**** Dataset
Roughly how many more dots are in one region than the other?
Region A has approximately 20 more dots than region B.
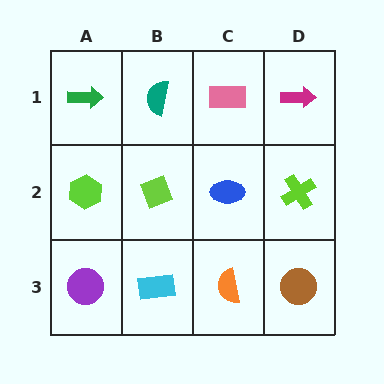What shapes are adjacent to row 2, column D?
A magenta arrow (row 1, column D), a brown circle (row 3, column D), a blue ellipse (row 2, column C).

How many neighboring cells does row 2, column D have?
3.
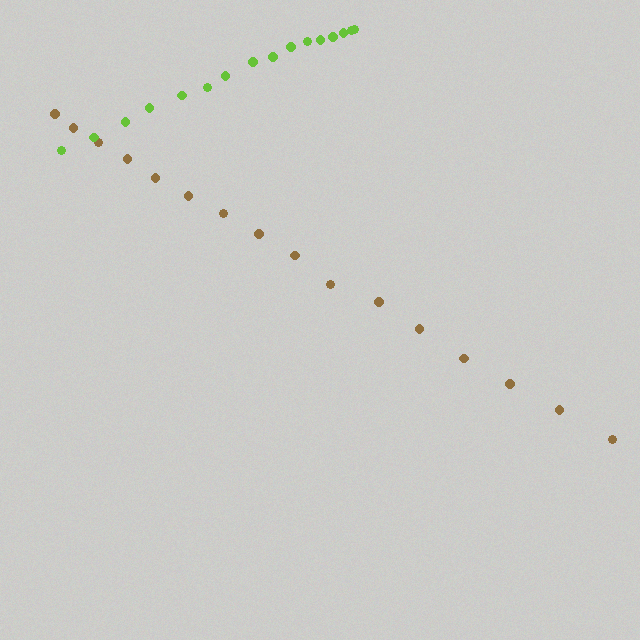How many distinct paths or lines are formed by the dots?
There are 2 distinct paths.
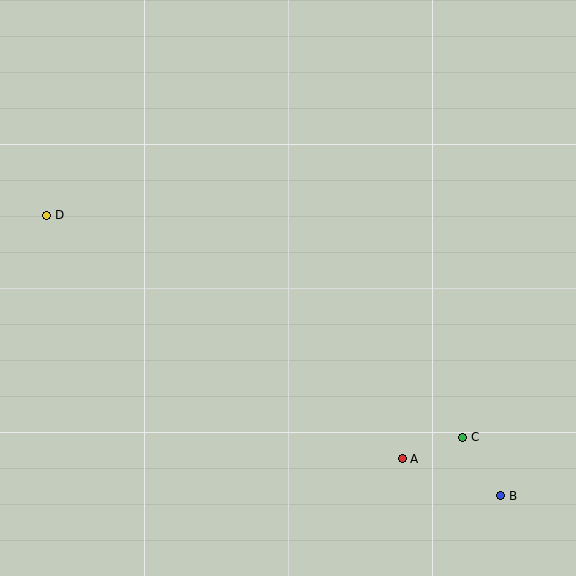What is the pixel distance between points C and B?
The distance between C and B is 70 pixels.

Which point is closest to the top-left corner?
Point D is closest to the top-left corner.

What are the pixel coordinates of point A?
Point A is at (402, 459).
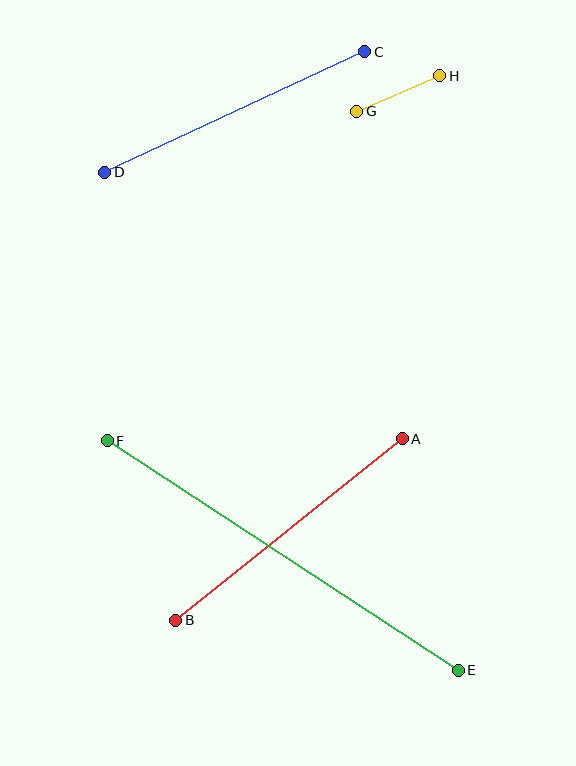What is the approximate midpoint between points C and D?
The midpoint is at approximately (235, 112) pixels.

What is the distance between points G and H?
The distance is approximately 90 pixels.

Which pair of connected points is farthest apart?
Points E and F are farthest apart.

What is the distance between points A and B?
The distance is approximately 290 pixels.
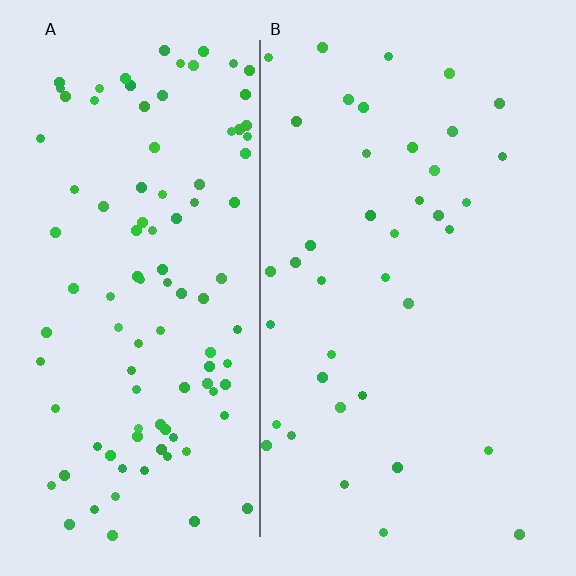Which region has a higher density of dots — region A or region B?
A (the left).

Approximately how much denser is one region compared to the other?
Approximately 2.7× — region A over region B.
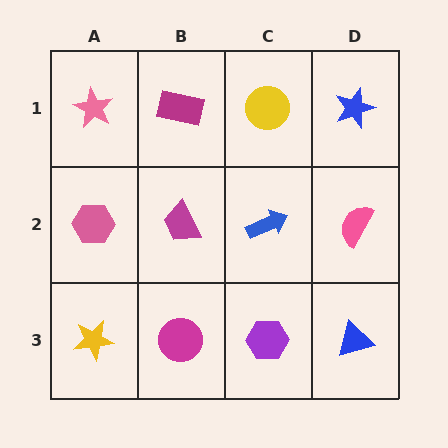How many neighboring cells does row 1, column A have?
2.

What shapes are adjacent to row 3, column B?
A magenta trapezoid (row 2, column B), a yellow star (row 3, column A), a purple hexagon (row 3, column C).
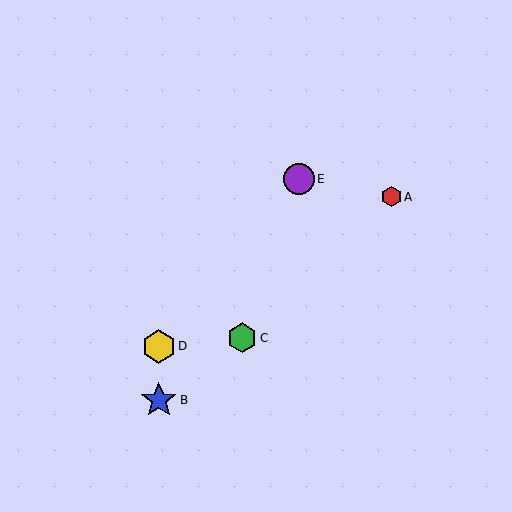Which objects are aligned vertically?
Objects B, D are aligned vertically.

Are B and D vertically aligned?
Yes, both are at x≈159.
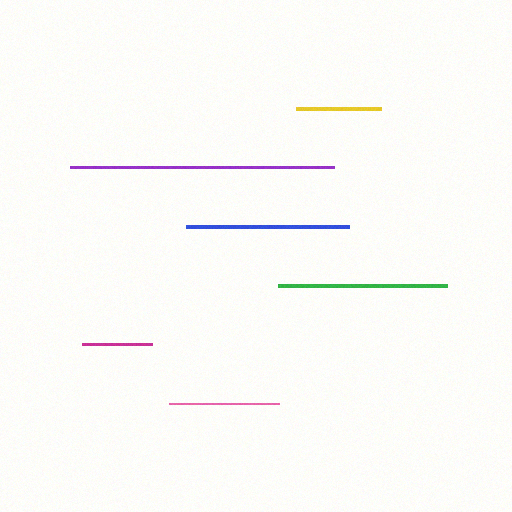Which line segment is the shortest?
The magenta line is the shortest at approximately 70 pixels.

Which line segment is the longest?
The purple line is the longest at approximately 264 pixels.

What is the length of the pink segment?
The pink segment is approximately 111 pixels long.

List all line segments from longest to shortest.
From longest to shortest: purple, green and blue (about equal), pink, yellow, magenta.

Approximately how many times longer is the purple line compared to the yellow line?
The purple line is approximately 3.1 times the length of the yellow line.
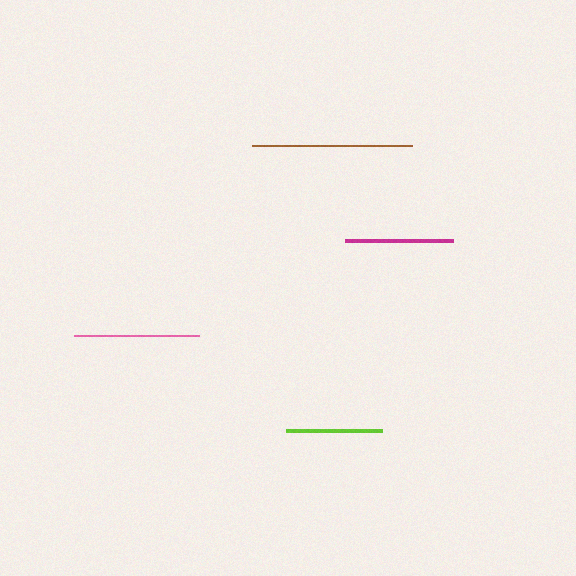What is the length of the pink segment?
The pink segment is approximately 125 pixels long.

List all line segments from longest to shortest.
From longest to shortest: brown, pink, magenta, lime.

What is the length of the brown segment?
The brown segment is approximately 159 pixels long.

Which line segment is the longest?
The brown line is the longest at approximately 159 pixels.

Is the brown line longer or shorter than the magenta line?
The brown line is longer than the magenta line.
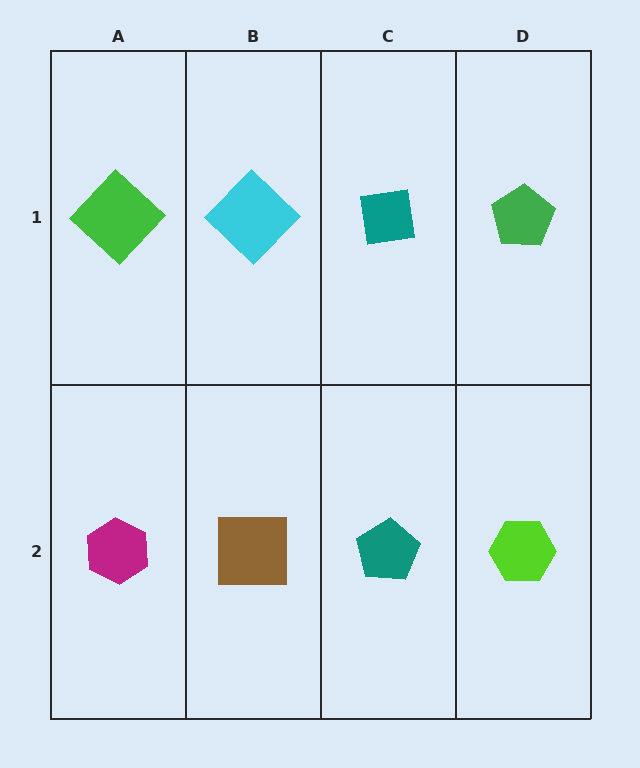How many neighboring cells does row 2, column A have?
2.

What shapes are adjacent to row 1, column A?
A magenta hexagon (row 2, column A), a cyan diamond (row 1, column B).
********
_How to complete this task_: Set down the records above exactly, leaving out pictures.

_Solution_:
Roughly how many more dots are in one region than the other?
Region A has approximately 20 more dots than region B.
What shapes are adjacent to row 2, column D?
A magenta arrow (row 1, column D), a brown circle (row 3, column D), a blue ellipse (row 2, column C).

How many neighboring cells does row 2, column D have?
3.
How many distinct paths or lines are formed by the dots?
There are 2 distinct paths.
What is the pixel distance between points C and B?
The distance between C and B is 70 pixels.

Which point is closest to the top-left corner?
Point D is closest to the top-left corner.

What are the pixel coordinates of point A?
Point A is at (402, 459).
What is the approximate midpoint between points C and D?
The midpoint is at approximately (235, 112) pixels.

What is the distance between points G and H?
The distance is approximately 90 pixels.

Which pair of connected points is farthest apart?
Points E and F are farthest apart.

What is the distance between points A and B?
The distance is approximately 290 pixels.
Which region has a higher density of dots — region A or region B?
A (the left).

Approximately how much denser is one region compared to the other?
Approximately 2.7× — region A over region B.
How many neighboring cells does row 1, column A have?
2.

What shapes are adjacent to row 3, column B?
A magenta trapezoid (row 2, column B), a yellow star (row 3, column A), a purple hexagon (row 3, column C).
Which objects are aligned vertically?
Objects B, D are aligned vertically.

Are B and D vertically aligned?
Yes, both are at x≈159.
Which line segment is the shortest?
The magenta line is the shortest at approximately 70 pixels.

Which line segment is the longest?
The purple line is the longest at approximately 264 pixels.

What is the length of the pink segment?
The pink segment is approximately 111 pixels long.

List all line segments from longest to shortest.
From longest to shortest: purple, green and blue (about equal), pink, yellow, magenta.

Approximately how many times longer is the purple line compared to the yellow line?
The purple line is approximately 3.1 times the length of the yellow line.
What is the length of the pink segment?
The pink segment is approximately 125 pixels long.

List all line segments from longest to shortest.
From longest to shortest: brown, pink, magenta, lime.

What is the length of the brown segment?
The brown segment is approximately 159 pixels long.

Which line segment is the longest?
The brown line is the longest at approximately 159 pixels.

Is the brown line longer or shorter than the magenta line?
The brown line is longer than the magenta line.
How many neighboring cells does row 2, column A have?
2.

What shapes are adjacent to row 1, column A?
A magenta hexagon (row 2, column A), a cyan diamond (row 1, column B).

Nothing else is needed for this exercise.